[Illustrated geometry question entries]
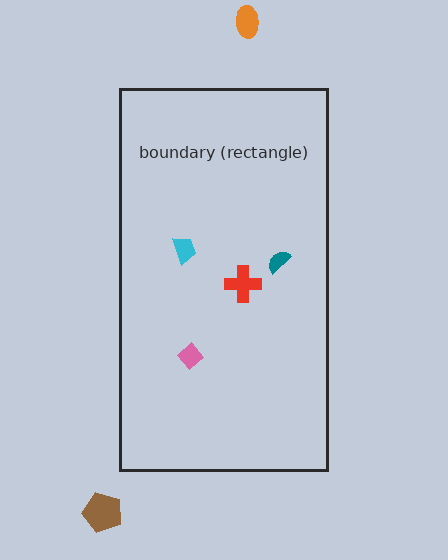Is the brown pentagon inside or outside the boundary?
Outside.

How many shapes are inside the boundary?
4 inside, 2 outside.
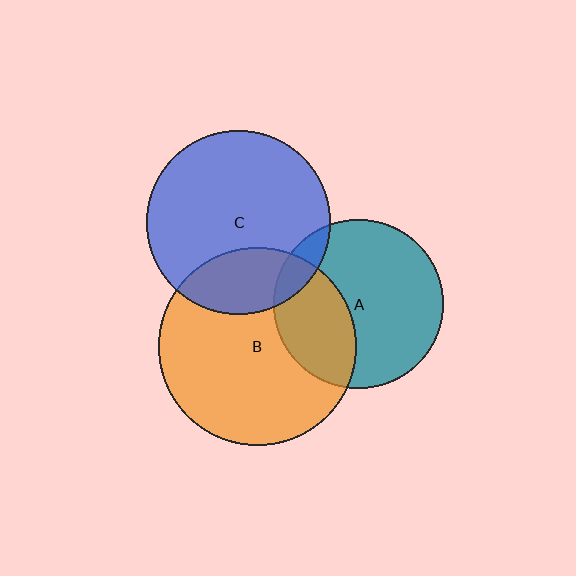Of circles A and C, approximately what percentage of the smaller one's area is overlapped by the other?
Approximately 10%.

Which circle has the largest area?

*Exercise:* Only the lines from the one that contains "Of circles A" to the end of the records, inclusive, are to be quoted exactly, with pictures excluded.

*Exercise solution:*
Of circles A and C, approximately what percentage of the smaller one's area is overlapped by the other?
Approximately 10%.

Which circle has the largest area?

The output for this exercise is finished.